§ WHAT YOU SHOULD DO: Write out every line of the material as it stands, apart from the pictures.

§ DATA SECTION:
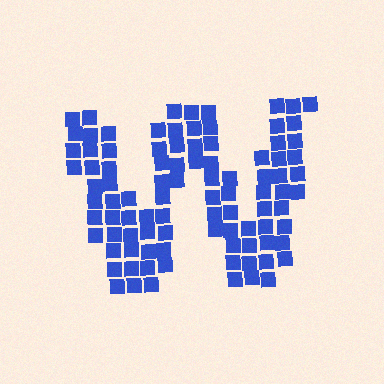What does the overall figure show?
The overall figure shows the letter W.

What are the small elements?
The small elements are squares.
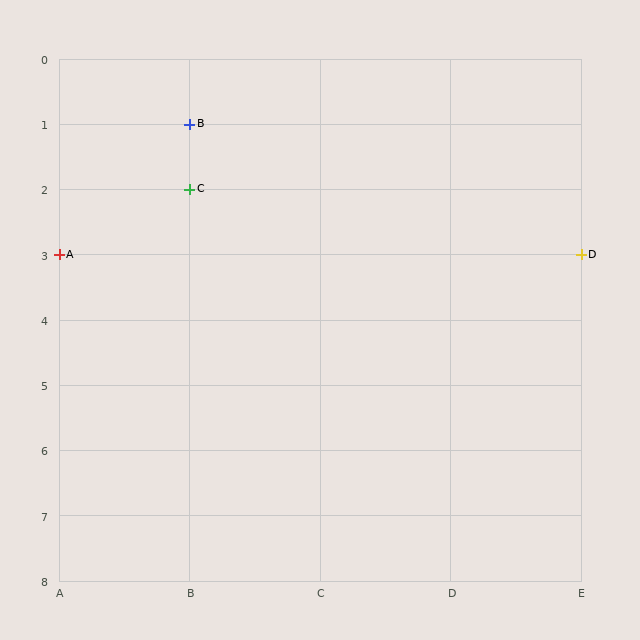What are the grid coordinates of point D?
Point D is at grid coordinates (E, 3).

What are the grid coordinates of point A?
Point A is at grid coordinates (A, 3).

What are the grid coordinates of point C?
Point C is at grid coordinates (B, 2).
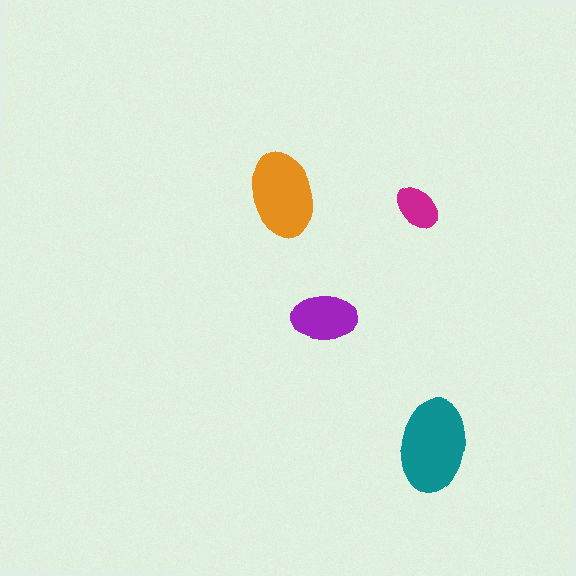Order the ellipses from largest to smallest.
the teal one, the orange one, the purple one, the magenta one.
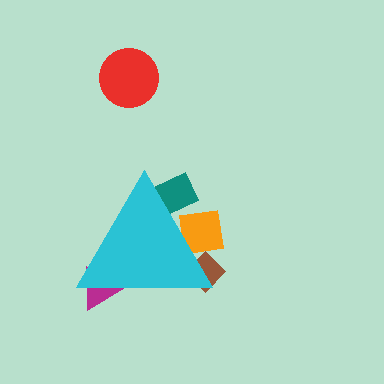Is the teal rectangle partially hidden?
Yes, the teal rectangle is partially hidden behind the cyan triangle.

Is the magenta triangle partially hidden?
Yes, the magenta triangle is partially hidden behind the cyan triangle.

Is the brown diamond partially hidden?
Yes, the brown diamond is partially hidden behind the cyan triangle.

§ FINAL RESULT:
What does the overall figure show?
The overall figure shows the letter W.

What are the small elements?
The small elements are squares.
What are the grid coordinates of point D?
Point D is at grid coordinates (E, 3).

What are the grid coordinates of point A?
Point A is at grid coordinates (A, 3).

What are the grid coordinates of point C?
Point C is at grid coordinates (B, 2).
Order the ellipses from largest to smallest.
the teal one, the orange one, the purple one, the magenta one.
Is the teal rectangle partially hidden?
Yes, the teal rectangle is partially hidden behind the cyan triangle.

Is the magenta triangle partially hidden?
Yes, the magenta triangle is partially hidden behind the cyan triangle.

Is the brown diamond partially hidden?
Yes, the brown diamond is partially hidden behind the cyan triangle.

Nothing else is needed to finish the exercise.